Work to do
Which lines in the items below contain the string "anything"? Copy each of those lines in full; matches must have the same case.

Material provided
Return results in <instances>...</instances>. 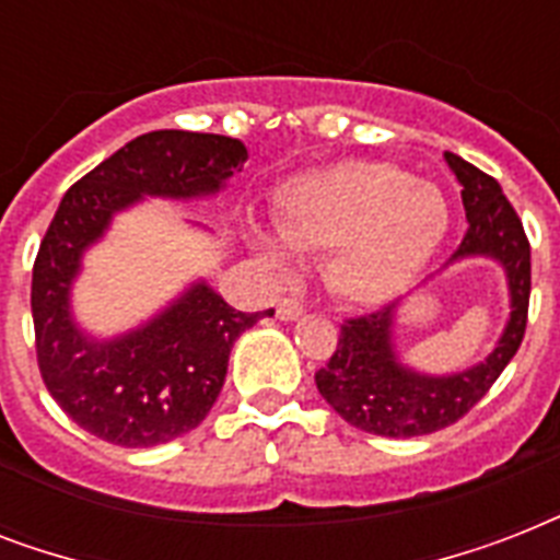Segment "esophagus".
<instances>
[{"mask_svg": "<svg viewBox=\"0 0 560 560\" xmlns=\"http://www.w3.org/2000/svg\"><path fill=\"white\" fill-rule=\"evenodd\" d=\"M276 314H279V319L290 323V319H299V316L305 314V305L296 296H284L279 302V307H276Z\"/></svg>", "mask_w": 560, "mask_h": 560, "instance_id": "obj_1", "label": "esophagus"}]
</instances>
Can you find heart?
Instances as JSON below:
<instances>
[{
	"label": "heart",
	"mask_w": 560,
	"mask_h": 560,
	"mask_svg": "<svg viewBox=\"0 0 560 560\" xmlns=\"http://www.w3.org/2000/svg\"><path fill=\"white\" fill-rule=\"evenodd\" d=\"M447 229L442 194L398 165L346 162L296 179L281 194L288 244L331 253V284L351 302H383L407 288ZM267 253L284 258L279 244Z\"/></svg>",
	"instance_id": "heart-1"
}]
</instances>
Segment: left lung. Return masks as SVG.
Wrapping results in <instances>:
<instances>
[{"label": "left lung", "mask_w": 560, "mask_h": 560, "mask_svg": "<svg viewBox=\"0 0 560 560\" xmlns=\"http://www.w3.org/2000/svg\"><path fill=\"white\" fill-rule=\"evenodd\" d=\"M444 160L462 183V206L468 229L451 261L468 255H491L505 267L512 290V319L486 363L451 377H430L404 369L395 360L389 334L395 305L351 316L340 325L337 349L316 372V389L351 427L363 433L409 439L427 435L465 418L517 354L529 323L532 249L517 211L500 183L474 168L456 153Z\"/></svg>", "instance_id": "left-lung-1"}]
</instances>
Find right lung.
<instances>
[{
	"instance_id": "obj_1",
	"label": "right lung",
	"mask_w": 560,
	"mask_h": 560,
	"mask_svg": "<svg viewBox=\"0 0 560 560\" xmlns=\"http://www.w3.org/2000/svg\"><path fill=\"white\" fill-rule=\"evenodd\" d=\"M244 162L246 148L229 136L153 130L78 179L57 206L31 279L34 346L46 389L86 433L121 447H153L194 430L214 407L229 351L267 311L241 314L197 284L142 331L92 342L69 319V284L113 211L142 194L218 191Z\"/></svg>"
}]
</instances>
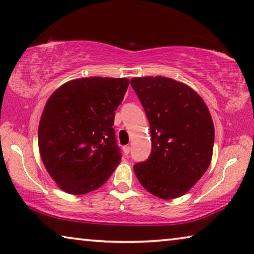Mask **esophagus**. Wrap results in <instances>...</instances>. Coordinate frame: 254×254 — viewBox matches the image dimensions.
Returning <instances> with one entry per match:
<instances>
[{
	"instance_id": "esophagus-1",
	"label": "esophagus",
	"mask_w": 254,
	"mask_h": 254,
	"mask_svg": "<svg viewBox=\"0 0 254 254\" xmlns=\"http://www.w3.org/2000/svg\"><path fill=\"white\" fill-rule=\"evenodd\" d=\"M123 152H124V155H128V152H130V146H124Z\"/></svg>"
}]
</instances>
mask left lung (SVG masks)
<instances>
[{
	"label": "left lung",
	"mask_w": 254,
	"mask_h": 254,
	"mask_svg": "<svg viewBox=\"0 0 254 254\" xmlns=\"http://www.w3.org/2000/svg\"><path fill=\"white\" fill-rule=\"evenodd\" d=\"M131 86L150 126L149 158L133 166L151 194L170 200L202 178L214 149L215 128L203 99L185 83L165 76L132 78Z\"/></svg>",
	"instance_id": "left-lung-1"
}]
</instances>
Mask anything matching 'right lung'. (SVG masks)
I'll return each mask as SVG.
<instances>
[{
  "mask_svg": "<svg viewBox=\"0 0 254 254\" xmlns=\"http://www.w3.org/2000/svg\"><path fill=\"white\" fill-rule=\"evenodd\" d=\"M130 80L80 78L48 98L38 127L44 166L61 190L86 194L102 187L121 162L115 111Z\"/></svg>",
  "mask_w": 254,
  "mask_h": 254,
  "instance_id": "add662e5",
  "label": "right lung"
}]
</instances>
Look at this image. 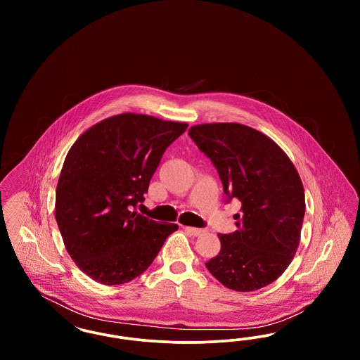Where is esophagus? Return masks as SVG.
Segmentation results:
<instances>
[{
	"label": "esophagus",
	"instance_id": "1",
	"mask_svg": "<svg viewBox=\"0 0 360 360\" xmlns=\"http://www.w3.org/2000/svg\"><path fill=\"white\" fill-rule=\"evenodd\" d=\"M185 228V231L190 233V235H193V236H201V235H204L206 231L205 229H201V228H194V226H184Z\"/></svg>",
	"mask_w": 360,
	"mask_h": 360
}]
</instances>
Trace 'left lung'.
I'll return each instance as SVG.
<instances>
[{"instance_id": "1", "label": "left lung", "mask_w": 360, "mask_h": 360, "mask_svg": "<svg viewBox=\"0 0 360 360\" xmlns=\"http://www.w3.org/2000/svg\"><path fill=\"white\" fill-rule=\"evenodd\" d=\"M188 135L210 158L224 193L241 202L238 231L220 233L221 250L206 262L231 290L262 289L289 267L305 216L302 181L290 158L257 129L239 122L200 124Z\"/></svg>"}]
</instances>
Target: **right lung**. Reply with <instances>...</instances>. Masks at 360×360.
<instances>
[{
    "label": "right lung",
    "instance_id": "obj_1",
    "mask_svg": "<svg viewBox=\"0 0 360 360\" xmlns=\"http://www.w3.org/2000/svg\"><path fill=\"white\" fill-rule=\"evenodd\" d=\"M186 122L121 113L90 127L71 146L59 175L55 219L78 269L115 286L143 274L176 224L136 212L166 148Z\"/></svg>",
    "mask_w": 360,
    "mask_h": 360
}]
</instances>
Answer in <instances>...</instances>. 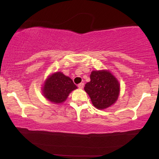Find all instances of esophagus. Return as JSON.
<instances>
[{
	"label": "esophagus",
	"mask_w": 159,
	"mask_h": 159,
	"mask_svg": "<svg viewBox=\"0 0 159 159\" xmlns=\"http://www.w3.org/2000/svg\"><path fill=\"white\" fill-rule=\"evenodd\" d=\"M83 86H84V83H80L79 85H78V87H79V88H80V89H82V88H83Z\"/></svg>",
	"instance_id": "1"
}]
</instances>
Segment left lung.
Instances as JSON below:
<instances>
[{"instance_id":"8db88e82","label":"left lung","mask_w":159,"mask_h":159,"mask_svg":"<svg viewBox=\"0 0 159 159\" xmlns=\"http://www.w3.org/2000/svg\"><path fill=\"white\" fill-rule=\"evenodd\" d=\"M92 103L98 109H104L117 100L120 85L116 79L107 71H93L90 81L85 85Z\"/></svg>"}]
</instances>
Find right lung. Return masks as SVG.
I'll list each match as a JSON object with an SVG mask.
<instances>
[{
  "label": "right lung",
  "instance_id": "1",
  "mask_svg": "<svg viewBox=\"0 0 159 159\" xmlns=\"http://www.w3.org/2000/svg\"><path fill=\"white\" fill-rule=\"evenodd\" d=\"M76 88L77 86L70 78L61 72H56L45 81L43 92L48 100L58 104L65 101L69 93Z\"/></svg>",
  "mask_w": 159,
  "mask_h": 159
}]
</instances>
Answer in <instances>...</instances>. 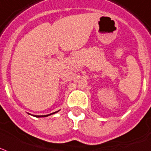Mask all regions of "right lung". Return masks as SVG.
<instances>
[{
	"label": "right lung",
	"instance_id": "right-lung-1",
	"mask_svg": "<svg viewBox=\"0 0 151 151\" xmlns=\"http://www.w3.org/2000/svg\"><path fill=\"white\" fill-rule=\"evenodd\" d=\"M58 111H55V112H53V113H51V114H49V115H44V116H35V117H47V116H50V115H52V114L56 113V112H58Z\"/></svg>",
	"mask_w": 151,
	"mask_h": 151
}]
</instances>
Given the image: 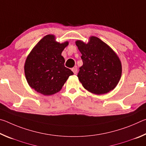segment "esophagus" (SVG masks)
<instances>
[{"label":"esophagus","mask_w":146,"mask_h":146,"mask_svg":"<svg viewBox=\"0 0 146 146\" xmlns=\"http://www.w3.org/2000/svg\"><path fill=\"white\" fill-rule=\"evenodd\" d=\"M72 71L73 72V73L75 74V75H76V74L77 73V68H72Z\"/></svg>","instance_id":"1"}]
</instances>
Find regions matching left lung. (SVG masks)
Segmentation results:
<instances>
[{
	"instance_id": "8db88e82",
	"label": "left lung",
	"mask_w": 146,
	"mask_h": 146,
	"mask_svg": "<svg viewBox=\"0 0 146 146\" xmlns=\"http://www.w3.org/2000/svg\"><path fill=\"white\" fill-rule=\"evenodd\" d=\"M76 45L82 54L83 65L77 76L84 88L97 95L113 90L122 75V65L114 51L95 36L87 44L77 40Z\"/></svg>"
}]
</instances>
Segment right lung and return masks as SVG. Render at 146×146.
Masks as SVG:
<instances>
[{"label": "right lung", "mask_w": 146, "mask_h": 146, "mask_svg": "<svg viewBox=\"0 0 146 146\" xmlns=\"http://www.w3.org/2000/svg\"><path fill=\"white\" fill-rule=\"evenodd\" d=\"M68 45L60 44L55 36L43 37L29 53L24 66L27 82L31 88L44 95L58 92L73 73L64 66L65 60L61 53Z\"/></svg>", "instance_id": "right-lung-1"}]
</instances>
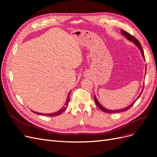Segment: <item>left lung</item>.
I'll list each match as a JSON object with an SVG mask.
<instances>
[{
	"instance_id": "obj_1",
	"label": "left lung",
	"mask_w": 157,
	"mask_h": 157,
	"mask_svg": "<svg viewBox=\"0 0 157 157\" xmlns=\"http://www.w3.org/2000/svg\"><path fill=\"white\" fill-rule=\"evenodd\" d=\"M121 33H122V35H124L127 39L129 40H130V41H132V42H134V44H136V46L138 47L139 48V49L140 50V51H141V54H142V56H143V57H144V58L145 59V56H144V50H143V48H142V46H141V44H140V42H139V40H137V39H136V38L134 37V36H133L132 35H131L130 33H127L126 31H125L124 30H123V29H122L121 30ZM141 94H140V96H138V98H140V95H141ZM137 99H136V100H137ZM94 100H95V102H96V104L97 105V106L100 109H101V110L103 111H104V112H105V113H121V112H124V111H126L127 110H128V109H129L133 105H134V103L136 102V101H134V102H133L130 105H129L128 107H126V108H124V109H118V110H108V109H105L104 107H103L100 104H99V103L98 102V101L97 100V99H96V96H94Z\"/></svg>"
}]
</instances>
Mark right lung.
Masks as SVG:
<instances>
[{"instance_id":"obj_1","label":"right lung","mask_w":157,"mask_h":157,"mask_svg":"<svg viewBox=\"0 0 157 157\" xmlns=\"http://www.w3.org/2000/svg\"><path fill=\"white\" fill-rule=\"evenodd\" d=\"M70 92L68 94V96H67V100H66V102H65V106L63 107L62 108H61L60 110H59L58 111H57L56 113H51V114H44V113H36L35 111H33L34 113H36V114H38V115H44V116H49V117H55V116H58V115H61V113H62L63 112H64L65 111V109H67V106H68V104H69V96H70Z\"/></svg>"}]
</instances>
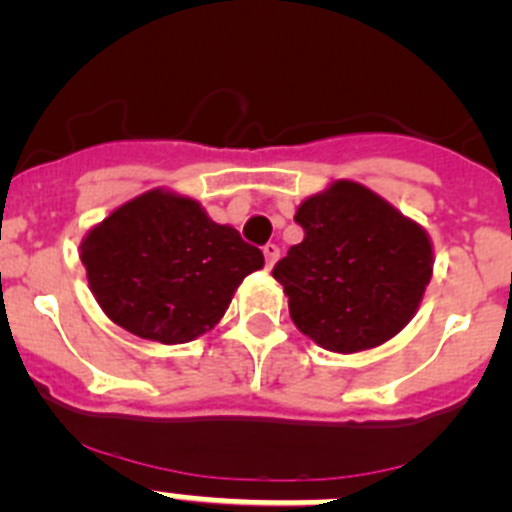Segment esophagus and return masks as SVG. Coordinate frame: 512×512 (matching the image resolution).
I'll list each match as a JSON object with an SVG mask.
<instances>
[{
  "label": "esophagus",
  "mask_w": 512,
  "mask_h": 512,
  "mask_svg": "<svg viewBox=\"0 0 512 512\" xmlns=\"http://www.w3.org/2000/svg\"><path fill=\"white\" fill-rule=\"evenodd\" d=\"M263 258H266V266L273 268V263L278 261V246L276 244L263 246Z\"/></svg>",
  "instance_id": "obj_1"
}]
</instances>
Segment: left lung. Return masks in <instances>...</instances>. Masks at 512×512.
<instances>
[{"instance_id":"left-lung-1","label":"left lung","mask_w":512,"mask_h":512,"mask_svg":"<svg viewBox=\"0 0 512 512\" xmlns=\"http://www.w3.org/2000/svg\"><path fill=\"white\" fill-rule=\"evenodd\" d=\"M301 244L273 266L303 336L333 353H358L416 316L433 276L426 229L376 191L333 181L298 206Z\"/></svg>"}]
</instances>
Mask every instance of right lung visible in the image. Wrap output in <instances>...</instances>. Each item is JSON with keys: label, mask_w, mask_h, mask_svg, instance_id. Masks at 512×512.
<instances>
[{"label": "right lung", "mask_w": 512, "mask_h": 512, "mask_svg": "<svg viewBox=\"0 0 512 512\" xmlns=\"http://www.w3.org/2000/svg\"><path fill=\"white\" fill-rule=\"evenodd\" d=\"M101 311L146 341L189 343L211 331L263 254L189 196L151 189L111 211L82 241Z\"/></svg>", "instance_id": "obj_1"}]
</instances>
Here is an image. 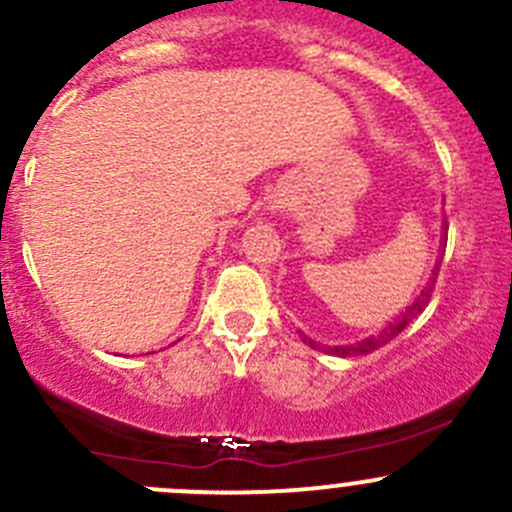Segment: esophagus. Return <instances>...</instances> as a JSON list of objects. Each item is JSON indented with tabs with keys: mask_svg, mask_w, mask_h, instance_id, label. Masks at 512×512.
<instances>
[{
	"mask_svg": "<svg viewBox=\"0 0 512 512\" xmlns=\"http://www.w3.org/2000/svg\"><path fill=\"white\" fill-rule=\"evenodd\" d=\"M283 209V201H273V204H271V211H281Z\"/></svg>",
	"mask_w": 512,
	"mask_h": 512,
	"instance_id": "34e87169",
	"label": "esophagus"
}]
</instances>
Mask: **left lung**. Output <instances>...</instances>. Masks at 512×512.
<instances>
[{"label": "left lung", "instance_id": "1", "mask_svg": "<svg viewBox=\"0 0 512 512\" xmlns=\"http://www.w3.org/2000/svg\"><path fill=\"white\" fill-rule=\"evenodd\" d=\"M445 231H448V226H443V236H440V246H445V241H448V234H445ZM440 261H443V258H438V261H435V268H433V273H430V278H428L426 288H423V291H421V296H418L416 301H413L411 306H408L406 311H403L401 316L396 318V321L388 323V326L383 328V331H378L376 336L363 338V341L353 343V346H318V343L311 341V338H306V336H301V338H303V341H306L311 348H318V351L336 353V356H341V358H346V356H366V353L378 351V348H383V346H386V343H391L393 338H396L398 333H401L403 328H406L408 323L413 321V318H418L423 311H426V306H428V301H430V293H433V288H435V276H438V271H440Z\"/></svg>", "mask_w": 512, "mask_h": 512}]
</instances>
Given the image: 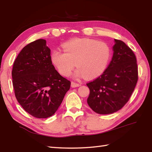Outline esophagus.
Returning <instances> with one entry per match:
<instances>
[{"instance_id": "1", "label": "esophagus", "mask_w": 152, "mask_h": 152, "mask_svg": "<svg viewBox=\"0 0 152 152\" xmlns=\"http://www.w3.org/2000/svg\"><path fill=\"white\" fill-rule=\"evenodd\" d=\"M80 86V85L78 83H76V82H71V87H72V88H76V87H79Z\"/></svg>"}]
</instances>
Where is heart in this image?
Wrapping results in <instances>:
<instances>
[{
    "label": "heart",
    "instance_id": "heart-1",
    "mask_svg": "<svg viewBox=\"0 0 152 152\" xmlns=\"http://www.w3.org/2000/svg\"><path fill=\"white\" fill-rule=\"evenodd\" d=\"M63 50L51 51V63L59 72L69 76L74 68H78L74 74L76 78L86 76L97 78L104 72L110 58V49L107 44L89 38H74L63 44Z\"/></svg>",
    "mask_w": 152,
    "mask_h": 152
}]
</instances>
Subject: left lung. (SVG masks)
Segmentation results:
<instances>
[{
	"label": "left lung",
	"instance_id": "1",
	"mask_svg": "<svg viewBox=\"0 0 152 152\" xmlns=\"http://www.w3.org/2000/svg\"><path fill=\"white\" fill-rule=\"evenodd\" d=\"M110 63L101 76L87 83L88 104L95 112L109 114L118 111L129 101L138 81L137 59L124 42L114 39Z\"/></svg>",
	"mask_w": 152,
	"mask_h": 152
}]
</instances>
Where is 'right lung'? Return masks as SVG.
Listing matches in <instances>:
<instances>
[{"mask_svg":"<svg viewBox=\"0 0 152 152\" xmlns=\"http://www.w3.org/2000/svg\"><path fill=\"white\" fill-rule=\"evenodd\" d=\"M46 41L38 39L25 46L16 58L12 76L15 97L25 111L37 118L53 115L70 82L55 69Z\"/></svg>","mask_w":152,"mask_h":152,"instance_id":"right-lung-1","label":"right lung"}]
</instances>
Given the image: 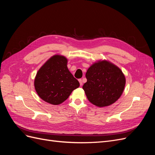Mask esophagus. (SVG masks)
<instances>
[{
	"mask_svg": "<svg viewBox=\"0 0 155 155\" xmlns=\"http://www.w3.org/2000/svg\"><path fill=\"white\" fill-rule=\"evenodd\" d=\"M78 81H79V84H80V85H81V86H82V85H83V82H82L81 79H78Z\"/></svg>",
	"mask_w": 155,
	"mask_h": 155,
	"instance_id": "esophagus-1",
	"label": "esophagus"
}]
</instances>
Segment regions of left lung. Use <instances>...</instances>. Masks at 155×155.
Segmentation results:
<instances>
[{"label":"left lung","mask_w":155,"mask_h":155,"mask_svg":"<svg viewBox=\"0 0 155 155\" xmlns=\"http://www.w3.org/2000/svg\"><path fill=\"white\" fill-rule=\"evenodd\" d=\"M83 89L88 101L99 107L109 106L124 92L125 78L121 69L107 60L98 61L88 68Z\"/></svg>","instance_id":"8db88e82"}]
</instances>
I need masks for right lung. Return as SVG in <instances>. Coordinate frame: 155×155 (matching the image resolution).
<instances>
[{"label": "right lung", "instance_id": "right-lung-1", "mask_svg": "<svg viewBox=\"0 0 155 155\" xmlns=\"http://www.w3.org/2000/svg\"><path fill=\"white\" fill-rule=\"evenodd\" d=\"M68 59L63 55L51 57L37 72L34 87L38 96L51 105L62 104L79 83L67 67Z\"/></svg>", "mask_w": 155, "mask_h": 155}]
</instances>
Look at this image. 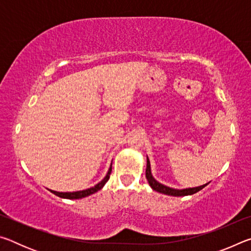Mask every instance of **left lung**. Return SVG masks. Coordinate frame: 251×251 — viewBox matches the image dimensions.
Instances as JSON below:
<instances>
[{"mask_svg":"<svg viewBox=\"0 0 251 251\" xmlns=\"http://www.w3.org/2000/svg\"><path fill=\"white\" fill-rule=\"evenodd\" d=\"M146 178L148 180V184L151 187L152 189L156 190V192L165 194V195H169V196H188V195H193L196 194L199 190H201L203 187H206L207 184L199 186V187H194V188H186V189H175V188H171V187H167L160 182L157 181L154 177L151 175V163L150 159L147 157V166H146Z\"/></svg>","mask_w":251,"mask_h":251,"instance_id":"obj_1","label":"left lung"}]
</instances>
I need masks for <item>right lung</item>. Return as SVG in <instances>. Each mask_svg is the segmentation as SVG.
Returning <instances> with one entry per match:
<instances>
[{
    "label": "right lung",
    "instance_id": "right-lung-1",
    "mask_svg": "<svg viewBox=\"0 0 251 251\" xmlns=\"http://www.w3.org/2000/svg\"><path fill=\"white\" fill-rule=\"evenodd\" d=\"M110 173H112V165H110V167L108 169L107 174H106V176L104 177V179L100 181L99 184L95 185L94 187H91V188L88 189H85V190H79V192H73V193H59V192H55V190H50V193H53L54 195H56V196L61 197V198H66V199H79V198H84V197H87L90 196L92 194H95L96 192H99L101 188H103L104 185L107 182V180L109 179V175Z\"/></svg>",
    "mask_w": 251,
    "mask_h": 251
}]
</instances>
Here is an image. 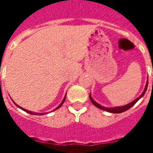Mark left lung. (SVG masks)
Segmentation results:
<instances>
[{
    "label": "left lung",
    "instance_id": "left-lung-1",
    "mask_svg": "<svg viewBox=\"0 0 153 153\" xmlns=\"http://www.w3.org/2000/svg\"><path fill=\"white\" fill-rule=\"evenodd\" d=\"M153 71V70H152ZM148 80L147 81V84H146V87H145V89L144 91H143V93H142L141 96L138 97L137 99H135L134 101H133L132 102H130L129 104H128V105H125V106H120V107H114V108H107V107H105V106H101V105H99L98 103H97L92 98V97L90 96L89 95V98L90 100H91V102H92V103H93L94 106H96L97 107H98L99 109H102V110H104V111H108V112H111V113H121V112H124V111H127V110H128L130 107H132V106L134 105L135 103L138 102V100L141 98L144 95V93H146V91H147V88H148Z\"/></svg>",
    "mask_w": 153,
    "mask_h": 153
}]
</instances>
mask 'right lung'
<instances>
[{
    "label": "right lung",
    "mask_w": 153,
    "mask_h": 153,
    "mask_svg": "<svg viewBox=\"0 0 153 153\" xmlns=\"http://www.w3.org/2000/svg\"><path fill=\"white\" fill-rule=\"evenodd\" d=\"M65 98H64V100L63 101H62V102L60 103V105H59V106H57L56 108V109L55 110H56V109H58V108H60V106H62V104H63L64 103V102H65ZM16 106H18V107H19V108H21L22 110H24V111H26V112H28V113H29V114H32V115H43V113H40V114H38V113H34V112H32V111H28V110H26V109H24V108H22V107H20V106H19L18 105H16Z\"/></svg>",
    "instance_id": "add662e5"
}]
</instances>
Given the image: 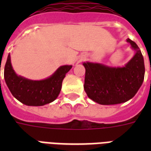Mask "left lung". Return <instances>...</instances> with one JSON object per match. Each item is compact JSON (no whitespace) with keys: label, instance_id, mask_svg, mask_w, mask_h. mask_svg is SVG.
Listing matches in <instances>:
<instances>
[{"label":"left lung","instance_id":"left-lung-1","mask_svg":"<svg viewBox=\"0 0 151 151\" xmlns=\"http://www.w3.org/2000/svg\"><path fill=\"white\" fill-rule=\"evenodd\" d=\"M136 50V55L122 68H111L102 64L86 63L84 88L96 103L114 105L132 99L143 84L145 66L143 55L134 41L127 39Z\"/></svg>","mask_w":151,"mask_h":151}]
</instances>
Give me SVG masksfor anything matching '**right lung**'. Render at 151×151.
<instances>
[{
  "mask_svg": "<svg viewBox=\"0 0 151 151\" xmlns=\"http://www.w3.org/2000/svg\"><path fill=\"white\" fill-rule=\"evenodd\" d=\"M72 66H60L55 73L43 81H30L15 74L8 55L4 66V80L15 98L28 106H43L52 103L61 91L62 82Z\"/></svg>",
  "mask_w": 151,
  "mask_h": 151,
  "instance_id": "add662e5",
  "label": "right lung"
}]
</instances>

Response
Mask anything matching 'right lung'. (SVG masks)
Give me SVG masksfor anything matching '**right lung**'. Render at 151×151.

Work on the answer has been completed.